Begin
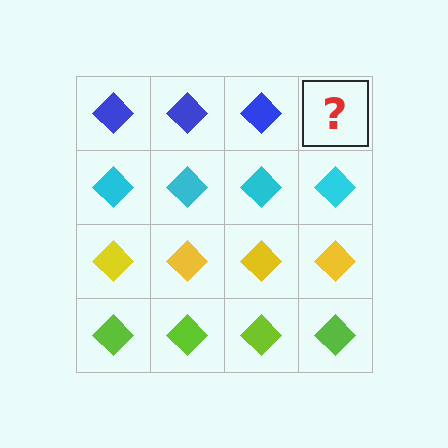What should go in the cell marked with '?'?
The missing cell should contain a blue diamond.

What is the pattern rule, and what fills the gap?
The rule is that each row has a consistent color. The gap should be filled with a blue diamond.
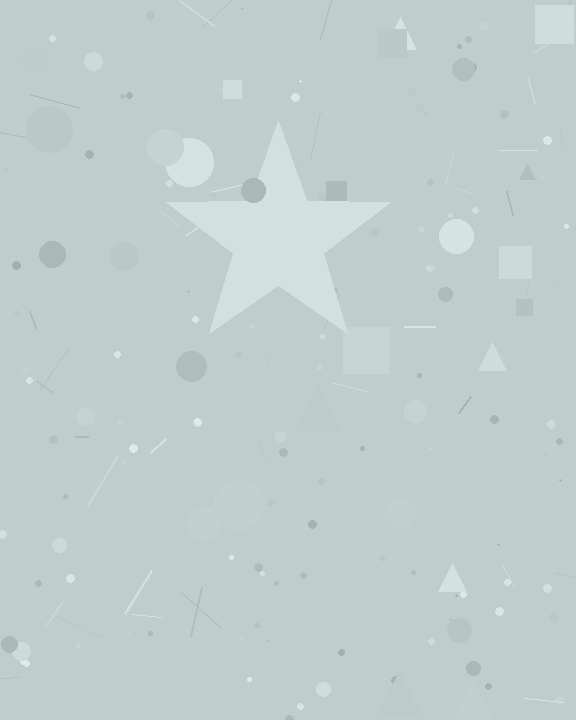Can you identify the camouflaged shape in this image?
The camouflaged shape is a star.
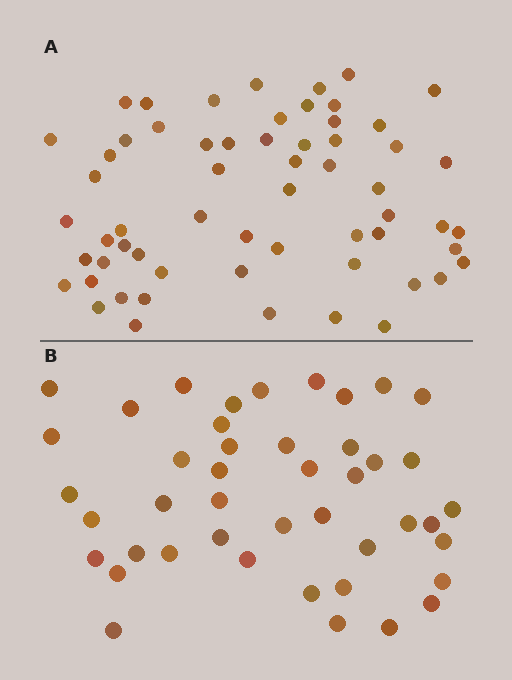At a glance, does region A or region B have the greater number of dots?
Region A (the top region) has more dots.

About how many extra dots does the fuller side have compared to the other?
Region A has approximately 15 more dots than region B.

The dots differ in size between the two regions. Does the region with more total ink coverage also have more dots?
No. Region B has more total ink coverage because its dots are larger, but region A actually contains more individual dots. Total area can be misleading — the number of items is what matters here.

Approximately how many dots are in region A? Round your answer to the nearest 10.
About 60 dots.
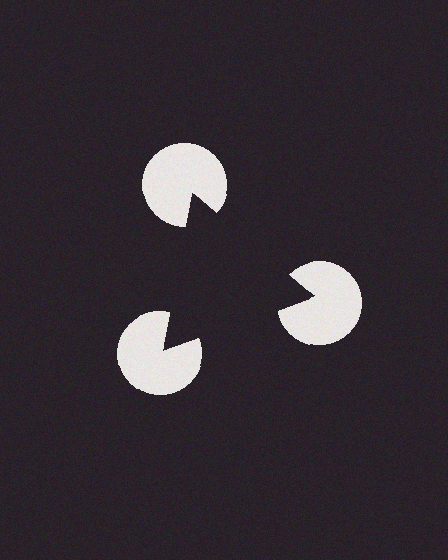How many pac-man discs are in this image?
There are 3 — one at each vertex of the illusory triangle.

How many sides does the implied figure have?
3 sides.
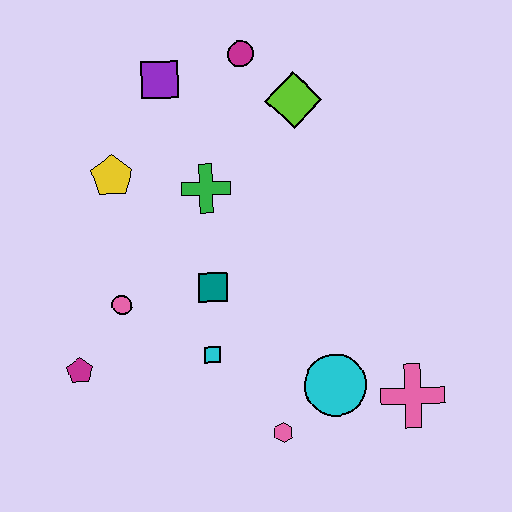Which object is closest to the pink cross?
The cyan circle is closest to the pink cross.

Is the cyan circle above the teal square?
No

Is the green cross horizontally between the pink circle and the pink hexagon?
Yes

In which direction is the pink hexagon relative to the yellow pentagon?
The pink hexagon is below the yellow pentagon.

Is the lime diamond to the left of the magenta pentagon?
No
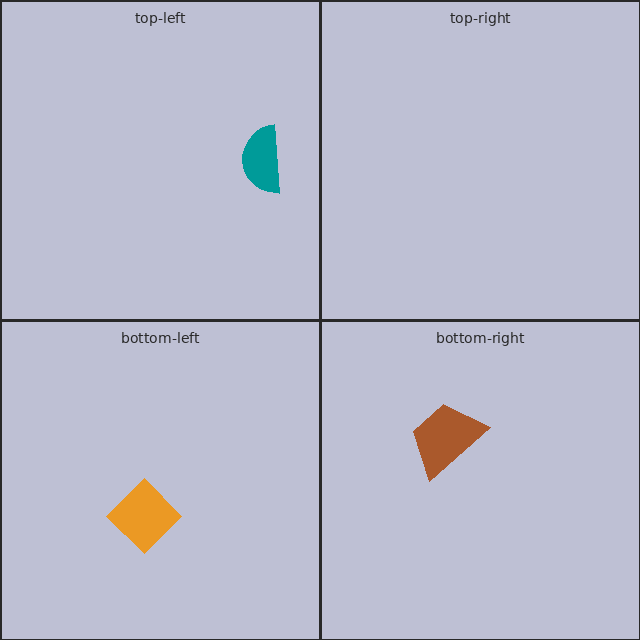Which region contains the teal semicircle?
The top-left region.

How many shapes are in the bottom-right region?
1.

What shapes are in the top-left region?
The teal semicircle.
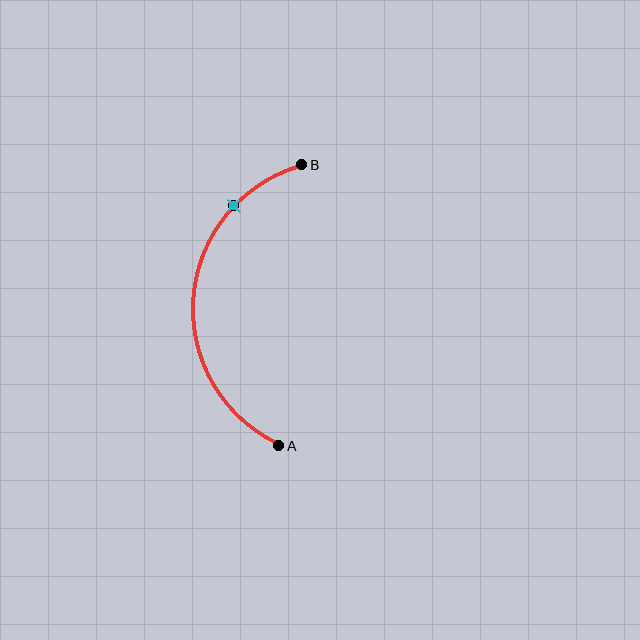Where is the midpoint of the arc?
End
EXERCISE GOAL: Nothing but the lines from the one holding "How many shapes" through the last line of the entries should be written out, exactly and inclusively, minus the pictures.

COMPLETE OUTPUT:
How many shapes are in the bottom-right region?
1.

What shapes are in the top-left region?
The teal semicircle.
Where is the midpoint of the arc?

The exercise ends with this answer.